• Work to be completed
Print, exactly and with both ends included, the lines below that run from the one containing "Based on the" to the one containing "What is the rule". Pictures are omitted.

## Begin

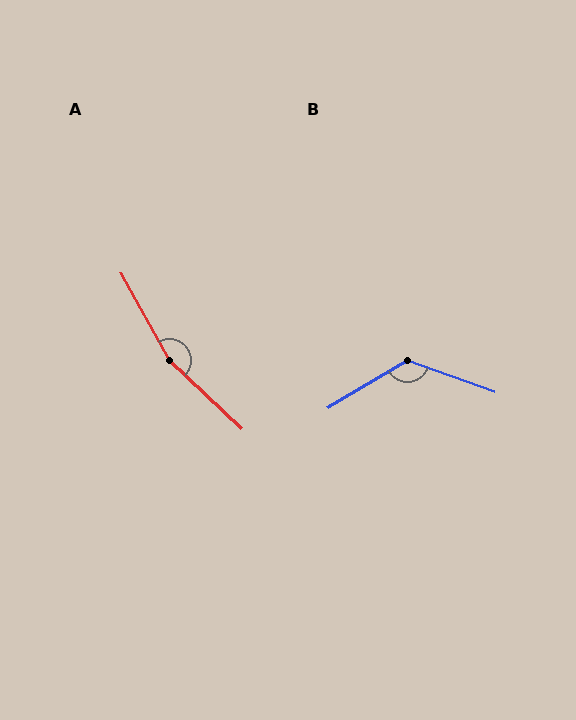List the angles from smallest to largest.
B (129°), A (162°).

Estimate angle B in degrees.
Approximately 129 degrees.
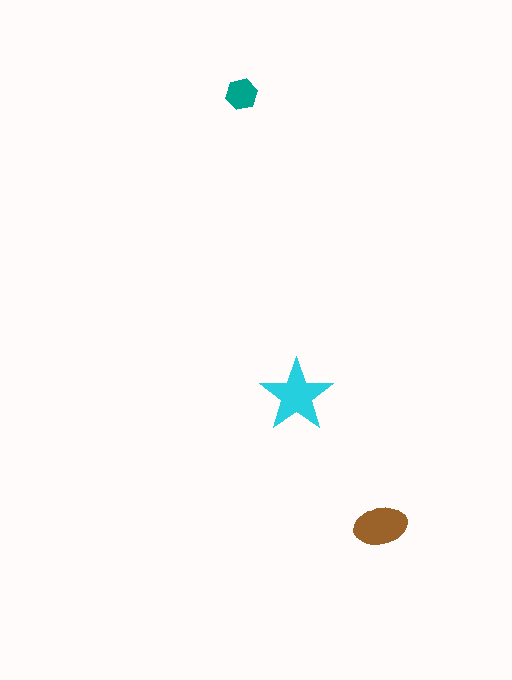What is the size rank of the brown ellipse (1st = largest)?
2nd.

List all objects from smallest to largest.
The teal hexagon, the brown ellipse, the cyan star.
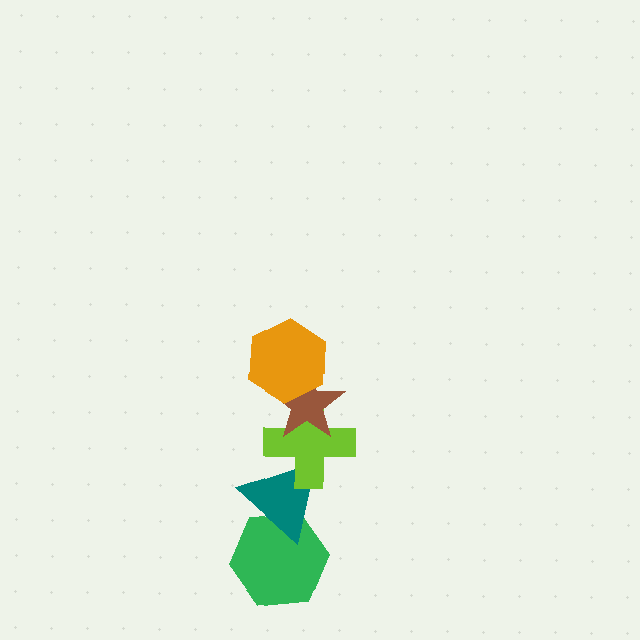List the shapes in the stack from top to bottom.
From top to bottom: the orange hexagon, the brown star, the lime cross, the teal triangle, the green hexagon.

## End
## Begin

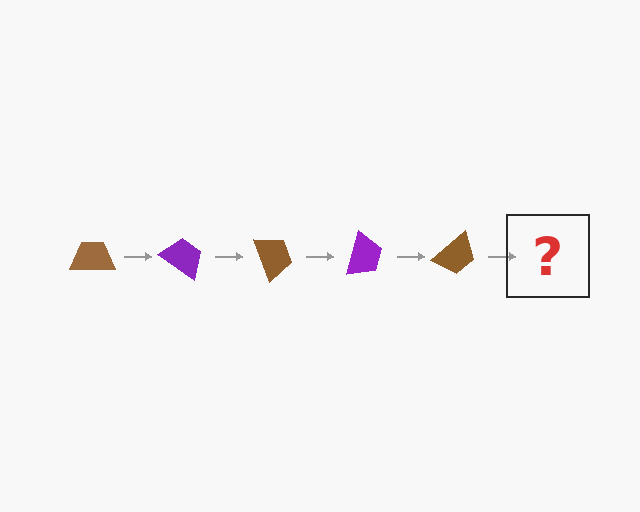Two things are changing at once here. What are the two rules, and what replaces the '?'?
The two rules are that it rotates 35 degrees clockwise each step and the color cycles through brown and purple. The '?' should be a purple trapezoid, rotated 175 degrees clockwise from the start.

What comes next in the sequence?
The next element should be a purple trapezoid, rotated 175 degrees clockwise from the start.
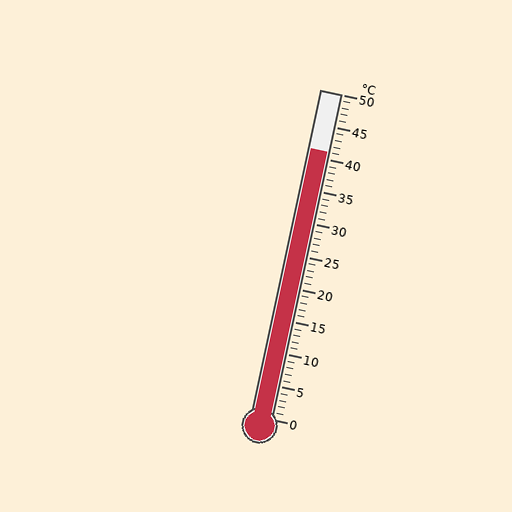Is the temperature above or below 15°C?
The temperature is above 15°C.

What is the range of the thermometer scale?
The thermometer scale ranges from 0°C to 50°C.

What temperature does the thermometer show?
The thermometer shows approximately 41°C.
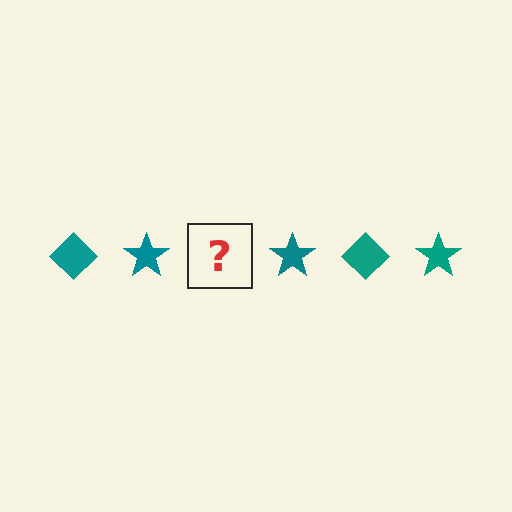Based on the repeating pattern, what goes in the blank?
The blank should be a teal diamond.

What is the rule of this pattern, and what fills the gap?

## End

• Exercise solution
Based on the repeating pattern, what goes in the blank?
The blank should be a teal diamond.

What is the rule of this pattern, and what fills the gap?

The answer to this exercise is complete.